Extracted records:
------------

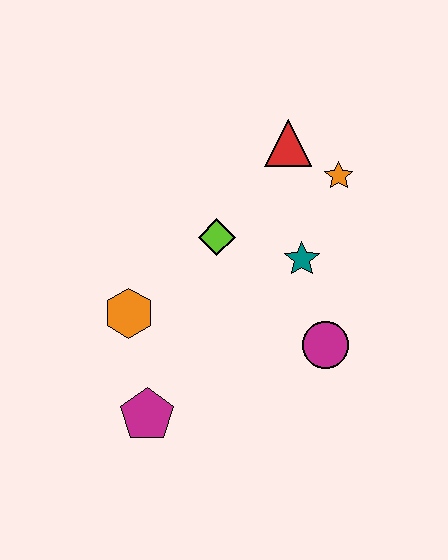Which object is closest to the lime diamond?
The teal star is closest to the lime diamond.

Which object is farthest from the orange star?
The magenta pentagon is farthest from the orange star.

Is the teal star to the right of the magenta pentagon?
Yes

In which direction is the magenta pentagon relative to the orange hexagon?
The magenta pentagon is below the orange hexagon.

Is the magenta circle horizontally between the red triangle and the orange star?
Yes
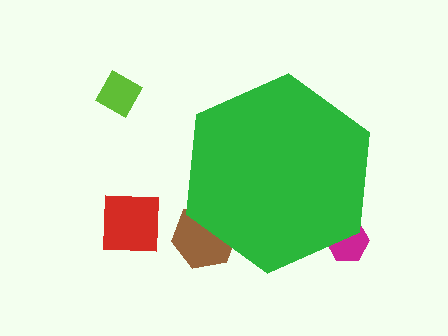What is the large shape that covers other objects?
A green hexagon.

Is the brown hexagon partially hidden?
Yes, the brown hexagon is partially hidden behind the green hexagon.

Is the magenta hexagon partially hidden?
Yes, the magenta hexagon is partially hidden behind the green hexagon.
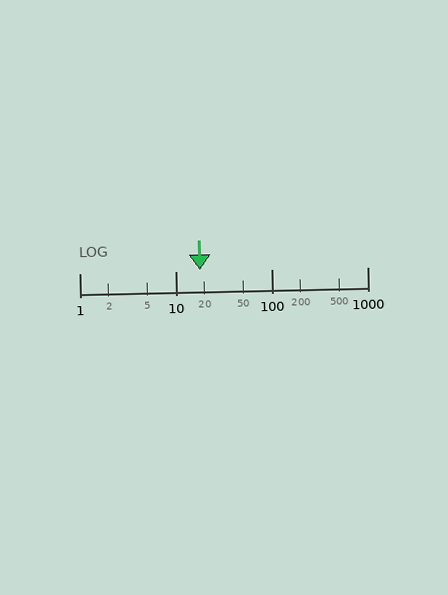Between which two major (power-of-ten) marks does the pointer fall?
The pointer is between 10 and 100.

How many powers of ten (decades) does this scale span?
The scale spans 3 decades, from 1 to 1000.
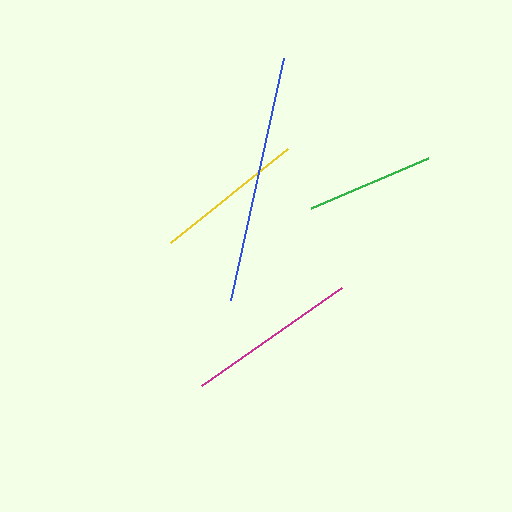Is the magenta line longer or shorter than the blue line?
The blue line is longer than the magenta line.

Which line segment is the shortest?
The green line is the shortest at approximately 127 pixels.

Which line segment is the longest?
The blue line is the longest at approximately 247 pixels.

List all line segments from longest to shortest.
From longest to shortest: blue, magenta, yellow, green.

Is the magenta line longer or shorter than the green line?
The magenta line is longer than the green line.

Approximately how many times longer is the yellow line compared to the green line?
The yellow line is approximately 1.2 times the length of the green line.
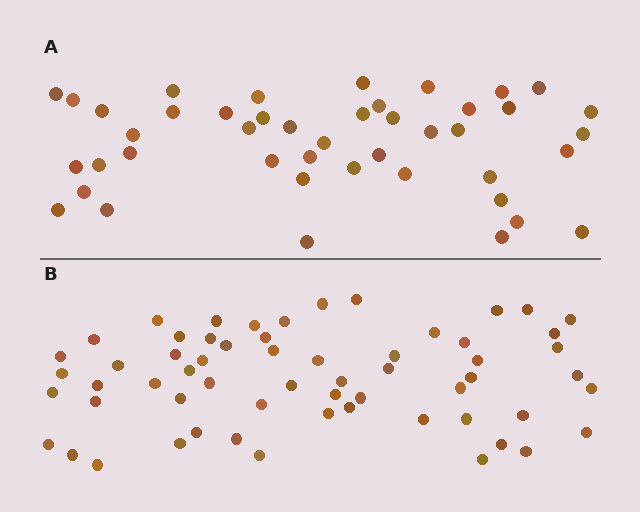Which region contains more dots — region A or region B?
Region B (the bottom region) has more dots.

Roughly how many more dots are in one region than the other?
Region B has approximately 15 more dots than region A.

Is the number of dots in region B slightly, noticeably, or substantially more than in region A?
Region B has noticeably more, but not dramatically so. The ratio is roughly 1.4 to 1.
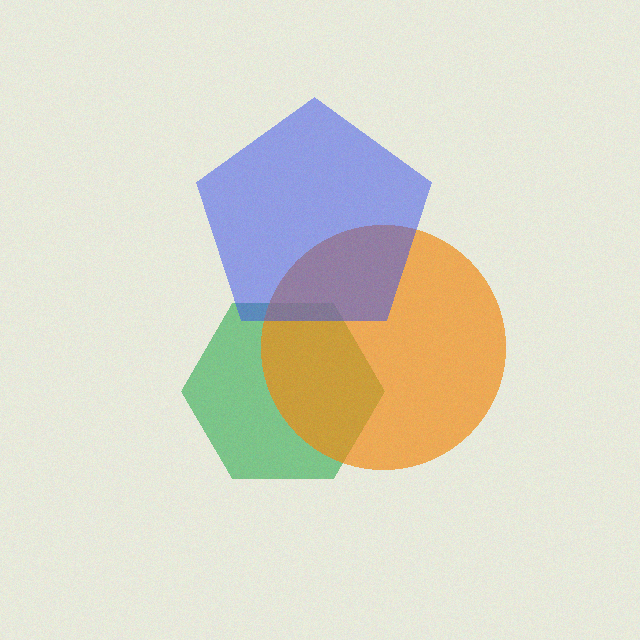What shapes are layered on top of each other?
The layered shapes are: a green hexagon, an orange circle, a blue pentagon.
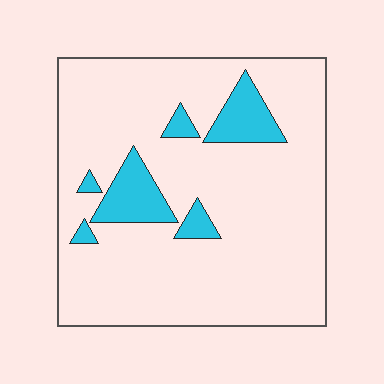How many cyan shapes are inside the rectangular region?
6.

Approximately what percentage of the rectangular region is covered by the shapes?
Approximately 15%.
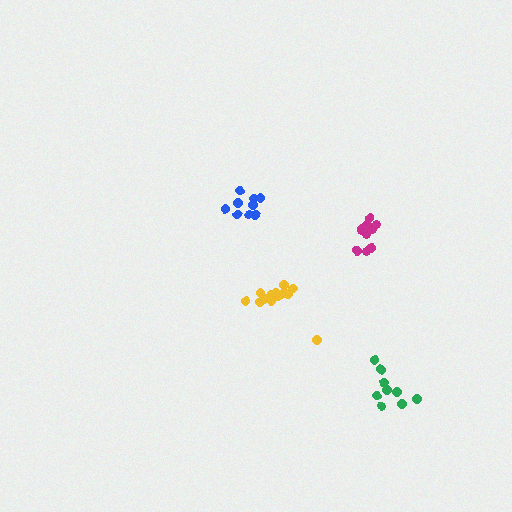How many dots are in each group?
Group 1: 10 dots, Group 2: 11 dots, Group 3: 9 dots, Group 4: 13 dots (43 total).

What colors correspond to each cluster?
The clusters are colored: blue, magenta, green, yellow.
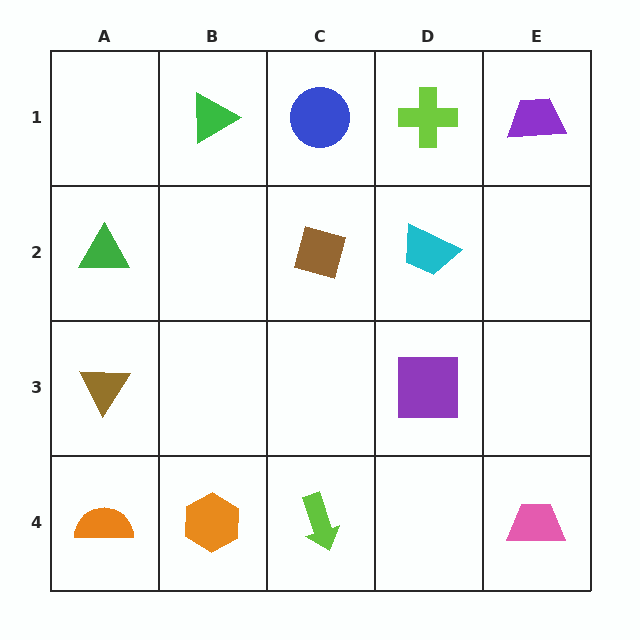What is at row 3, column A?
A brown triangle.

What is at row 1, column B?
A green triangle.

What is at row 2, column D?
A cyan trapezoid.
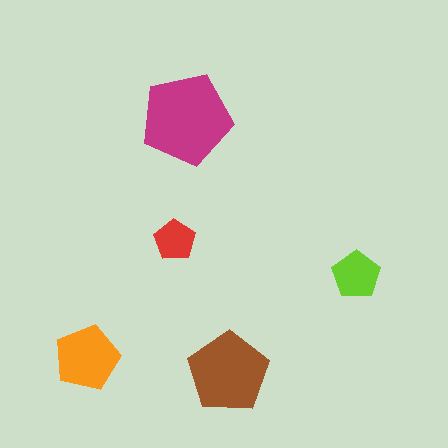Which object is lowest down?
The brown pentagon is bottommost.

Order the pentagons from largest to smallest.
the magenta one, the brown one, the orange one, the lime one, the red one.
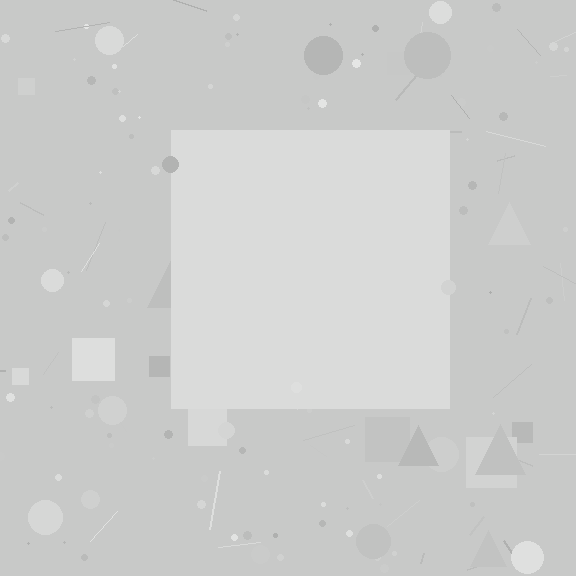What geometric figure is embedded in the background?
A square is embedded in the background.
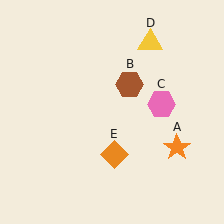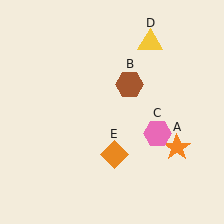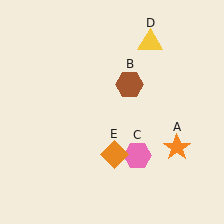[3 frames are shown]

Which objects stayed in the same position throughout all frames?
Orange star (object A) and brown hexagon (object B) and yellow triangle (object D) and orange diamond (object E) remained stationary.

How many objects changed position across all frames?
1 object changed position: pink hexagon (object C).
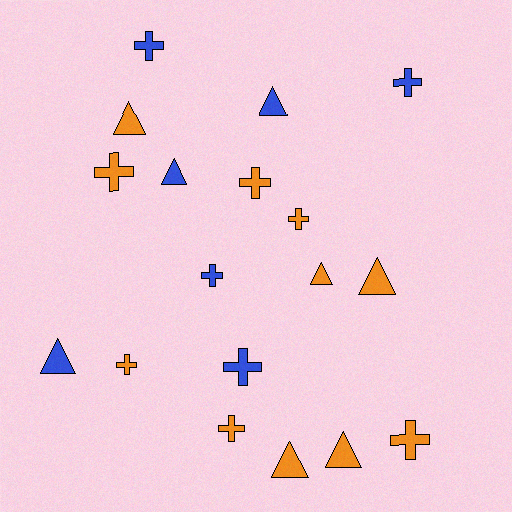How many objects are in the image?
There are 18 objects.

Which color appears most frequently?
Orange, with 11 objects.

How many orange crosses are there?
There are 6 orange crosses.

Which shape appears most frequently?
Cross, with 10 objects.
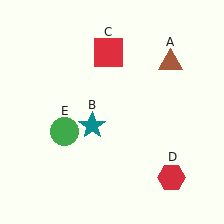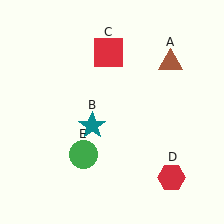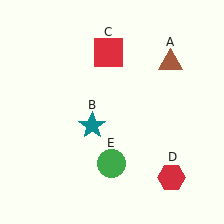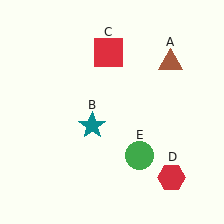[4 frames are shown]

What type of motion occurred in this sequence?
The green circle (object E) rotated counterclockwise around the center of the scene.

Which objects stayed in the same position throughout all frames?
Brown triangle (object A) and teal star (object B) and red square (object C) and red hexagon (object D) remained stationary.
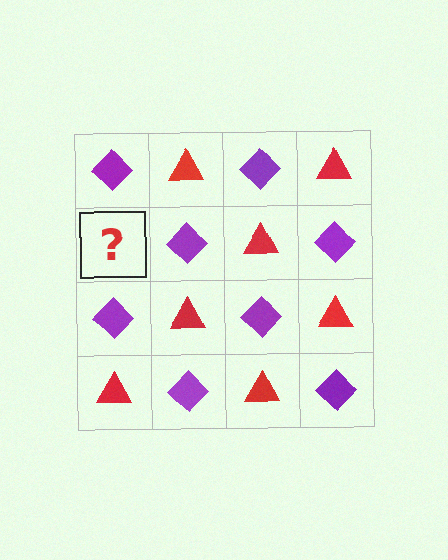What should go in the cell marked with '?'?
The missing cell should contain a red triangle.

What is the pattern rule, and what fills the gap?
The rule is that it alternates purple diamond and red triangle in a checkerboard pattern. The gap should be filled with a red triangle.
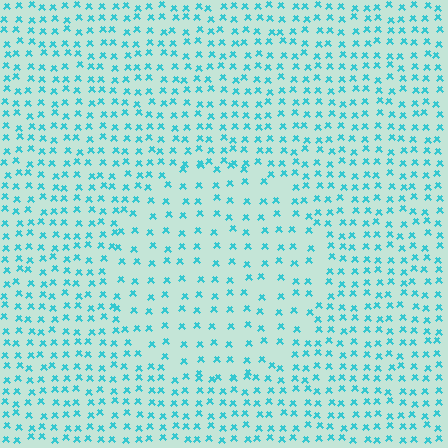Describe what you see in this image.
The image contains small cyan elements arranged at two different densities. A circle-shaped region is visible where the elements are less densely packed than the surrounding area.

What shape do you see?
I see a circle.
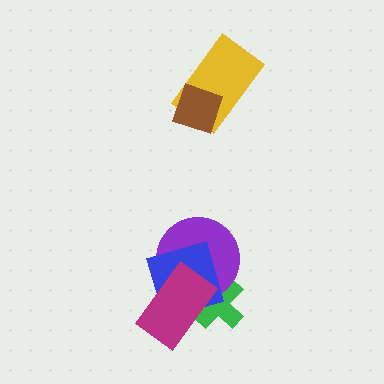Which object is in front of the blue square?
The magenta rectangle is in front of the blue square.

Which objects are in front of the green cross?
3 objects cover part of the green cross: the purple circle, the blue square and the magenta rectangle.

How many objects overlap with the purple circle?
3 objects overlap with the purple circle.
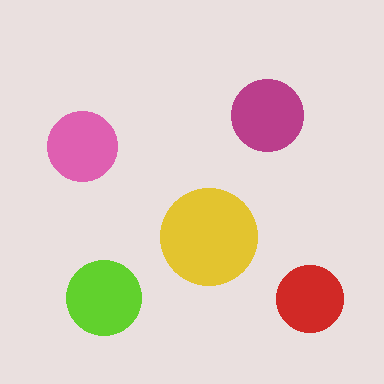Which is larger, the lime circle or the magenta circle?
The lime one.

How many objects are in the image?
There are 5 objects in the image.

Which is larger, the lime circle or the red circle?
The lime one.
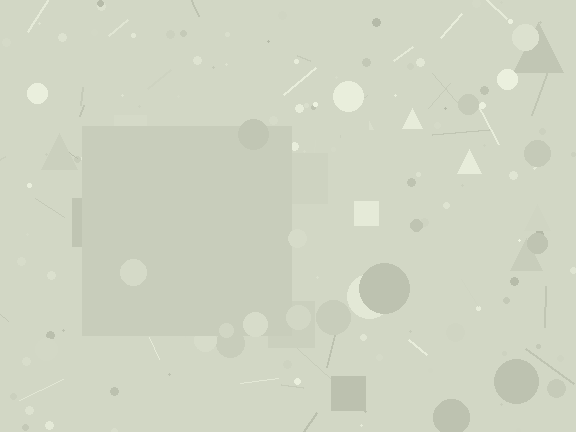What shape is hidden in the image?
A square is hidden in the image.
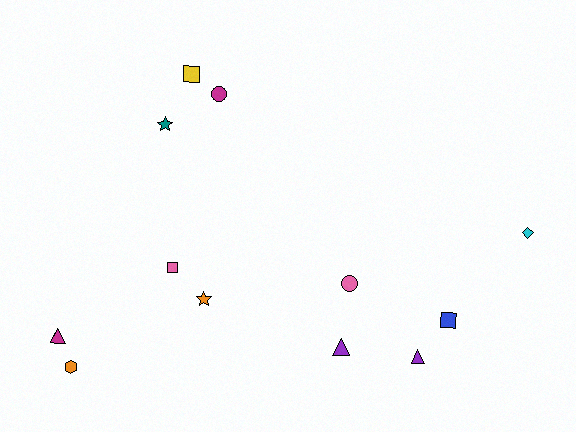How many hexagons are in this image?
There is 1 hexagon.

------------

• Stated problem: Retype each entry precisely. Skip images entirely.

• Exercise result:
Which object is closest to the lime diamond?
The teal star is closest to the lime diamond.

Which object is farthest from the orange star?
The magenta pentagon is farthest from the orange star.

Is the teal star to the right of the magenta pentagon?
Yes

In which direction is the magenta pentagon relative to the orange hexagon?
The magenta pentagon is below the orange hexagon.

Is the magenta circle horizontally between the red triangle and the orange star?
Yes
What is the large shape that covers other objects?
A green hexagon.

Is the brown hexagon partially hidden?
Yes, the brown hexagon is partially hidden behind the green hexagon.

Is the magenta hexagon partially hidden?
Yes, the magenta hexagon is partially hidden behind the green hexagon.
Between which two major (power-of-ten) marks does the pointer fall?
The pointer is between 10 and 100.

How many powers of ten (decades) does this scale span?
The scale spans 3 decades, from 1 to 1000.
Is the magenta line longer or shorter than the blue line?
The blue line is longer than the magenta line.

Which line segment is the shortest?
The green line is the shortest at approximately 127 pixels.

Which line segment is the longest?
The blue line is the longest at approximately 247 pixels.

List all line segments from longest to shortest.
From longest to shortest: blue, magenta, yellow, green.

Is the magenta line longer or shorter than the green line?
The magenta line is longer than the green line.

Approximately how many times longer is the yellow line compared to the green line?
The yellow line is approximately 1.2 times the length of the green line.
Which region contains more dots — region A or region B?
Region B (the bottom region) has more dots.

Roughly how many more dots are in one region than the other?
Region B has approximately 15 more dots than region A.

Is the number of dots in region B slightly, noticeably, or substantially more than in region A?
Region B has noticeably more, but not dramatically so. The ratio is roughly 1.4 to 1.
What shapes are layered on top of each other?
The layered shapes are: a green hexagon, an orange circle, a blue pentagon.
How many cyan shapes are inside the rectangular region?
6.

Approximately what percentage of the rectangular region is covered by the shapes?
Approximately 15%.
How many dots are in each group?
Group 1: 10 dots, Group 2: 11 dots, Group 3: 9 dots, Group 4: 13 dots (43 total).

What colors correspond to each cluster?
The clusters are colored: blue, magenta, green, yellow.
What is at row 3, column A?
A brown triangle.

What is at row 1, column B?
A green triangle.

What is at row 2, column D?
A cyan trapezoid.
Which object is lowest down?
The brown pentagon is bottommost.

Order the pentagons from largest to smallest.
the magenta one, the brown one, the orange one, the lime one, the red one.
What geometric figure is embedded in the background?
A square is embedded in the background.
[3 frames are shown]

Which objects stayed in the same position throughout all frames?
Orange star (object A) and brown hexagon (object B) and yellow triangle (object D) and orange diamond (object E) remained stationary.

How many objects changed position across all frames?
1 object changed position: pink hexagon (object C).
How many objects are in the image?
There are 18 objects.

Which color appears most frequently?
Orange, with 11 objects.

How many orange crosses are there?
There are 6 orange crosses.

Which shape appears most frequently?
Cross, with 10 objects.
[4 frames are shown]

What type of motion occurred in this sequence?
The green circle (object E) rotated counterclockwise around the center of the scene.

Which objects stayed in the same position throughout all frames?
Brown triangle (object A) and teal star (object B) and red square (object C) and red hexagon (object D) remained stationary.
What should go in the cell marked with '?'?
The missing cell should contain a red triangle.

What is the pattern rule, and what fills the gap?
The rule is that it alternates purple diamond and red triangle in a checkerboard pattern. The gap should be filled with a red triangle.
Describe what you see in this image.
The image contains small cyan elements arranged at two different densities. A circle-shaped region is visible where the elements are less densely packed than the surrounding area.

What shape do you see?
I see a circle.
Which object is in front of the blue square?
The magenta rectangle is in front of the blue square.

Which objects are in front of the green cross?
3 objects cover part of the green cross: the purple circle, the blue square and the magenta rectangle.

How many objects overlap with the purple circle?
3 objects overlap with the purple circle.
Which is larger, the lime circle or the magenta circle?
The lime one.

How many objects are in the image?
There are 5 objects in the image.

Which is larger, the lime circle or the red circle?
The lime one.
What shape is hidden in the image?
A square is hidden in the image.
How many hexagons are in this image?
There is 1 hexagon.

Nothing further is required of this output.